**SET EXERCISE**
Write out every line of the material as it stands, apart from the pictures.

**DATA SUPPLIED**
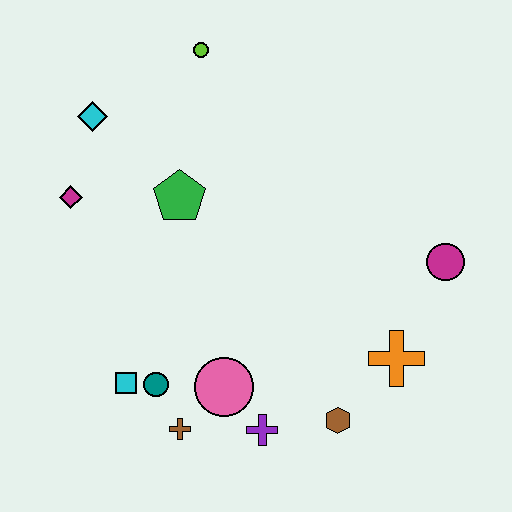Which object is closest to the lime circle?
The cyan diamond is closest to the lime circle.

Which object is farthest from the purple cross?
The lime circle is farthest from the purple cross.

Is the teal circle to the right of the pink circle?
No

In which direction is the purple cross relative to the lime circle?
The purple cross is below the lime circle.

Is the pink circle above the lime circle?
No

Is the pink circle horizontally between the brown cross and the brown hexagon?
Yes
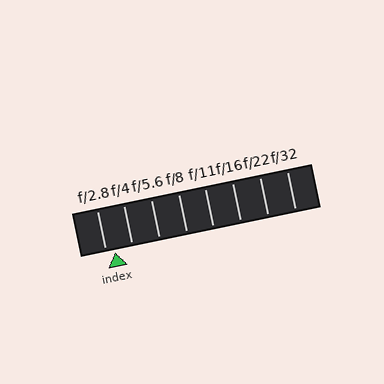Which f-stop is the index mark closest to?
The index mark is closest to f/2.8.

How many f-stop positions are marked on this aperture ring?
There are 8 f-stop positions marked.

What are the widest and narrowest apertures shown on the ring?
The widest aperture shown is f/2.8 and the narrowest is f/32.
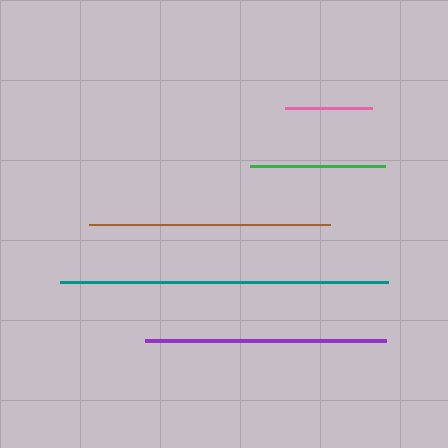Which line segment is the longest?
The teal line is the longest at approximately 327 pixels.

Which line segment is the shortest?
The pink line is the shortest at approximately 87 pixels.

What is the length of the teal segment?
The teal segment is approximately 327 pixels long.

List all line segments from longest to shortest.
From longest to shortest: teal, brown and purple (about equal), green, pink.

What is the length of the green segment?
The green segment is approximately 135 pixels long.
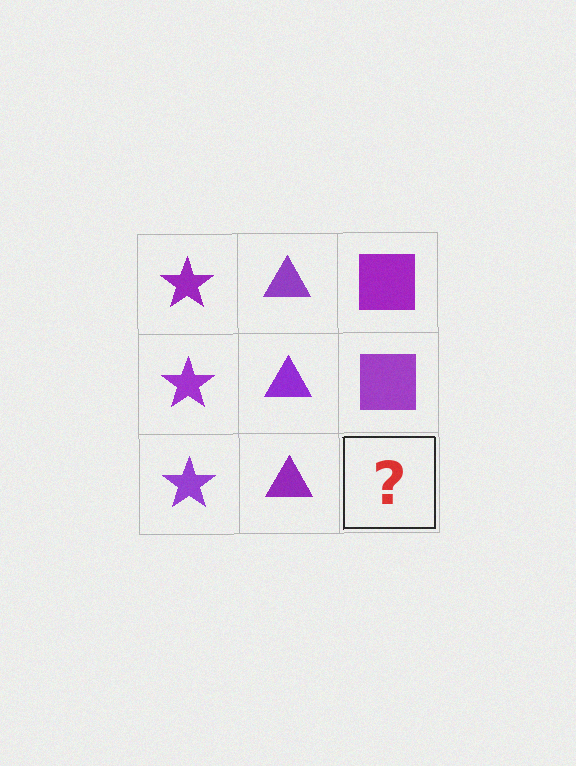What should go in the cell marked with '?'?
The missing cell should contain a purple square.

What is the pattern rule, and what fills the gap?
The rule is that each column has a consistent shape. The gap should be filled with a purple square.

**SOLUTION**
Which object is closest to the lime circle?
The cyan diamond is closest to the lime circle.

Which object is farthest from the purple cross?
The lime circle is farthest from the purple cross.

Is the teal circle to the right of the pink circle?
No

In which direction is the purple cross relative to the lime circle?
The purple cross is below the lime circle.

Is the pink circle above the lime circle?
No

Is the pink circle horizontally between the brown cross and the brown hexagon?
Yes
Which f-stop is the index mark closest to?
The index mark is closest to f/2.8.

How many f-stop positions are marked on this aperture ring?
There are 8 f-stop positions marked.

What are the widest and narrowest apertures shown on the ring?
The widest aperture shown is f/2.8 and the narrowest is f/32.
Which line segment is the longest?
The teal line is the longest at approximately 327 pixels.

Which line segment is the shortest?
The pink line is the shortest at approximately 87 pixels.

What is the length of the teal segment?
The teal segment is approximately 327 pixels long.

List all line segments from longest to shortest.
From longest to shortest: teal, brown and purple (about equal), green, pink.

What is the length of the green segment?
The green segment is approximately 135 pixels long.
What should go in the cell marked with '?'?
The missing cell should contain a purple square.

What is the pattern rule, and what fills the gap?
The rule is that each column has a consistent shape. The gap should be filled with a purple square.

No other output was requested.